__TASK TO COMPLETE__.
Extract every line between the one with "What shapes are adjacent to row 2, column B?" and the end of the entries, both included, word for word and free of pictures.

Saved data entries:
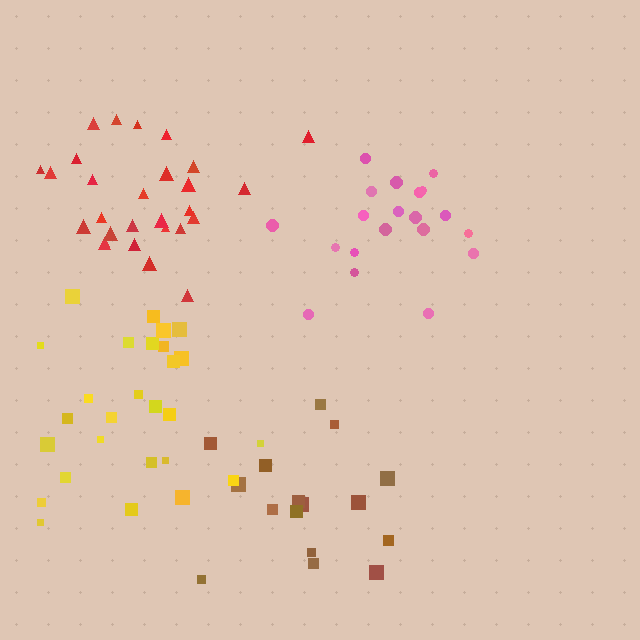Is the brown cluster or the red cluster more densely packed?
Red.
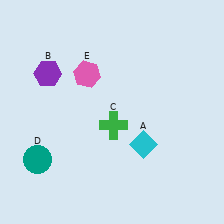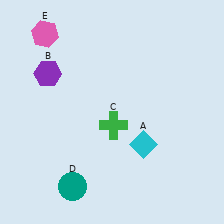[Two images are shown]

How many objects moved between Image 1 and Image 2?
2 objects moved between the two images.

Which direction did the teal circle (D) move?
The teal circle (D) moved down and to the right.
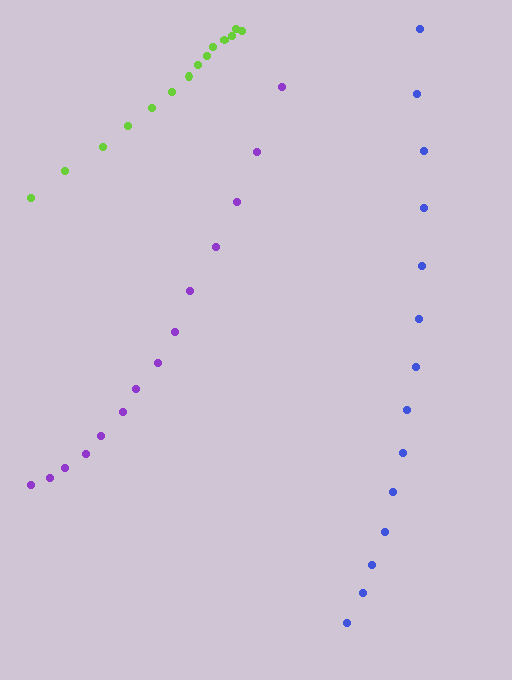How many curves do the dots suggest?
There are 3 distinct paths.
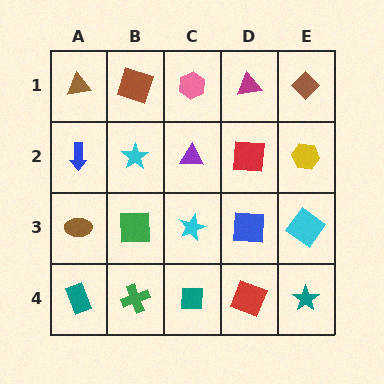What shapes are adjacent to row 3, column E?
A yellow hexagon (row 2, column E), a teal star (row 4, column E), a blue square (row 3, column D).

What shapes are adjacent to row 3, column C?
A purple triangle (row 2, column C), a teal square (row 4, column C), a green square (row 3, column B), a blue square (row 3, column D).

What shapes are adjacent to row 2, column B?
A brown square (row 1, column B), a green square (row 3, column B), a blue arrow (row 2, column A), a purple triangle (row 2, column C).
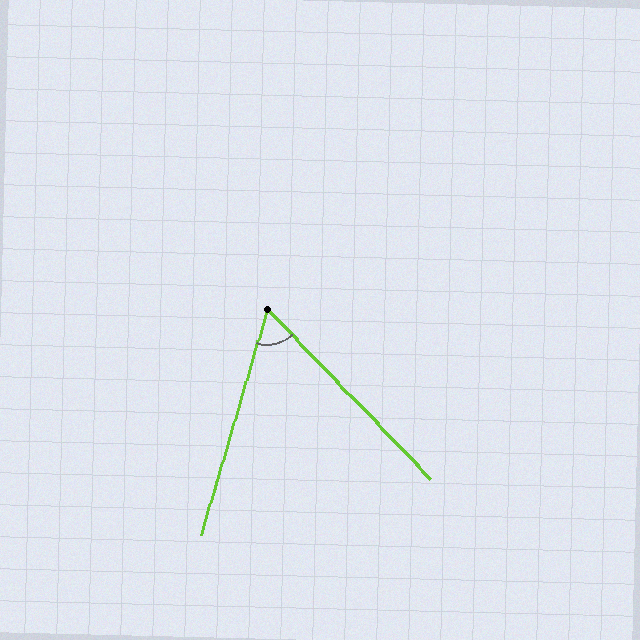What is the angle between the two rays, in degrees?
Approximately 60 degrees.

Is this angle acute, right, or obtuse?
It is acute.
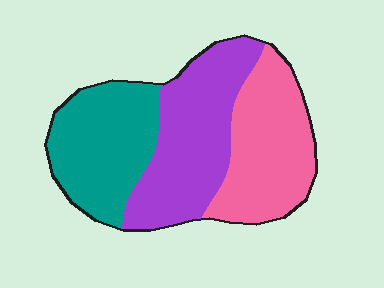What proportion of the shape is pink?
Pink takes up about one third (1/3) of the shape.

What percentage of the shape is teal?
Teal covers about 30% of the shape.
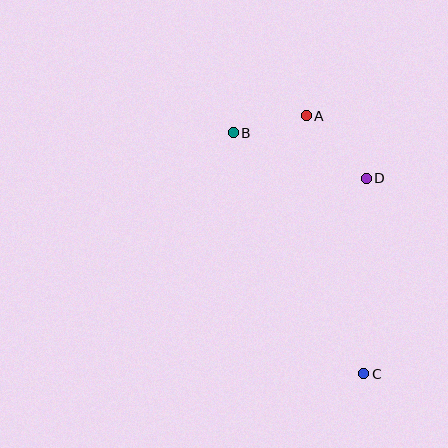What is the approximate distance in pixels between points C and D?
The distance between C and D is approximately 195 pixels.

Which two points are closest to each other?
Points A and B are closest to each other.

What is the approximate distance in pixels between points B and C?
The distance between B and C is approximately 274 pixels.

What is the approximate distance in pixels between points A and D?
The distance between A and D is approximately 87 pixels.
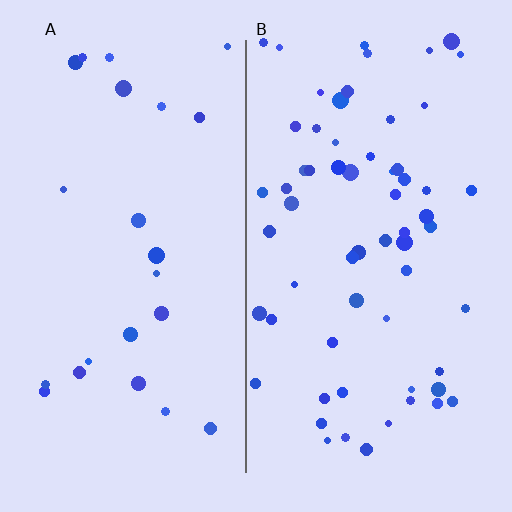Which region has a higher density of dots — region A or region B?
B (the right).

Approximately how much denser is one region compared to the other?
Approximately 2.7× — region B over region A.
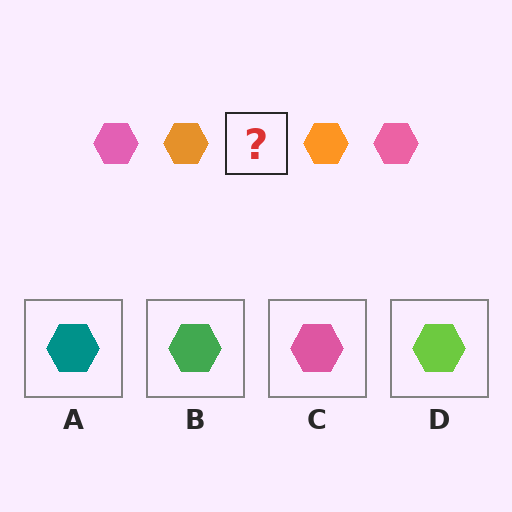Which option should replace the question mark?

__SOLUTION TO THE PROBLEM__.
What shapes are adjacent to row 2, column B?
A brown square (row 1, column B), a green square (row 3, column B), a blue arrow (row 2, column A), a purple triangle (row 2, column C).
What is the angle between the two rays, in degrees?
Approximately 60 degrees.

Is this angle acute, right, or obtuse?
It is acute.
What proportion of the shape is pink?
Pink takes up about one third (1/3) of the shape.

What percentage of the shape is teal?
Teal covers about 30% of the shape.
What is the approximate distance in pixels between points C and D?
The distance between C and D is approximately 195 pixels.

Which two points are closest to each other?
Points A and B are closest to each other.

What is the approximate distance in pixels between points B and C?
The distance between B and C is approximately 274 pixels.

What is the approximate distance in pixels between points A and D?
The distance between A and D is approximately 87 pixels.
Which region has a higher density of dots — region A or region B?
B (the right).

Approximately how much denser is one region compared to the other?
Approximately 2.7× — region B over region A.
Which option should replace the question mark?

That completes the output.